### TASK INPUT

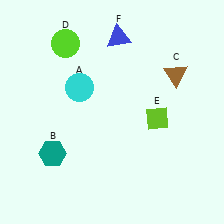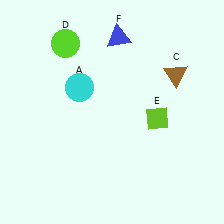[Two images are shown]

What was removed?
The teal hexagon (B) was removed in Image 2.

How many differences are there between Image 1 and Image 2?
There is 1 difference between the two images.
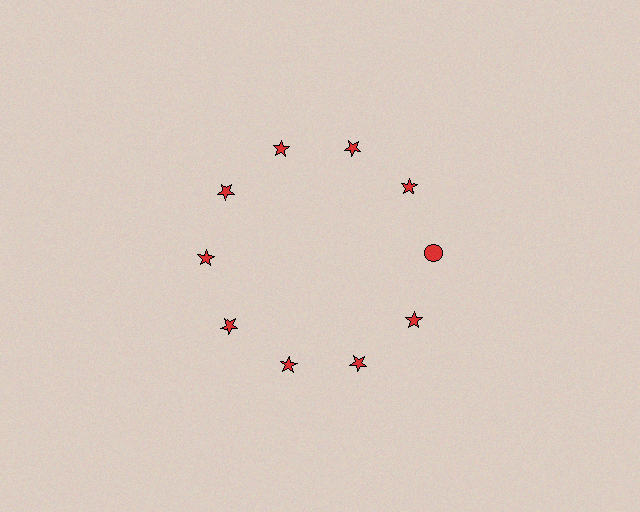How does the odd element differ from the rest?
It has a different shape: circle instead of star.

######
### TASK INPUT

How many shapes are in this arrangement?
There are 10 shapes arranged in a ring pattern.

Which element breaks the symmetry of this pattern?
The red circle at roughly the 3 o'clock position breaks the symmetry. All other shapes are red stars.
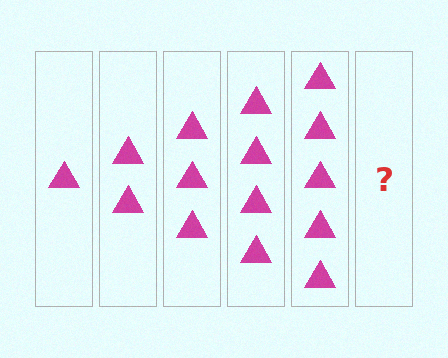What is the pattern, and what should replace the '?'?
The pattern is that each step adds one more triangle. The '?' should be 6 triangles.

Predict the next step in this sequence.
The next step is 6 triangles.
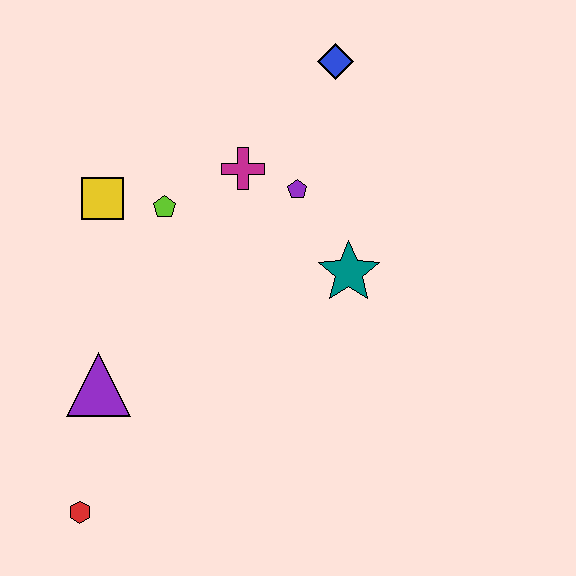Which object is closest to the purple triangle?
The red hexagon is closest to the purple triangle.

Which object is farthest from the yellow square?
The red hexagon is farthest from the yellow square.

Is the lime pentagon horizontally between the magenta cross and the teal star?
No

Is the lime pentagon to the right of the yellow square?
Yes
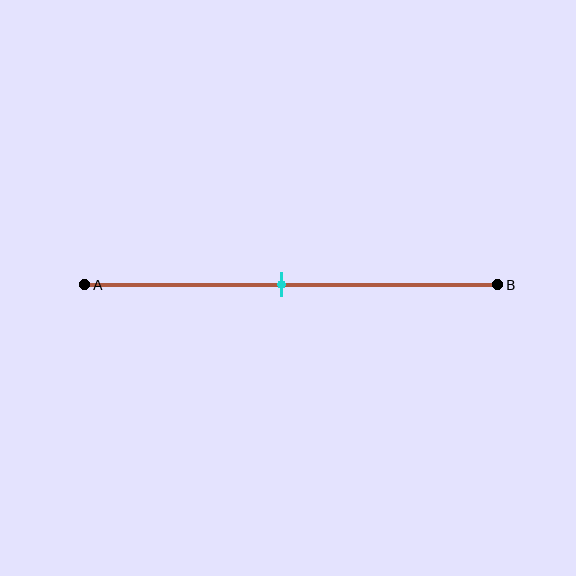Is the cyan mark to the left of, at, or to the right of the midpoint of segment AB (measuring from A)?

######

**EXERCISE PROMPT**
Take the material above and output only the lines from the one that contains "Which object is closest" through the one that contains "Is the cyan", ends included and images left out.

**PROBLEM SOLUTION**
Which object is closest to the purple triangle?
The red hexagon is closest to the purple triangle.

Which object is farthest from the yellow square?
The red hexagon is farthest from the yellow square.

Is the lime pentagon horizontally between the magenta cross and the teal star?
No

Is the lime pentagon to the right of the yellow square?
Yes
Is the cyan mark to the left of, at, or to the right of the midpoint of segment AB (measuring from A)?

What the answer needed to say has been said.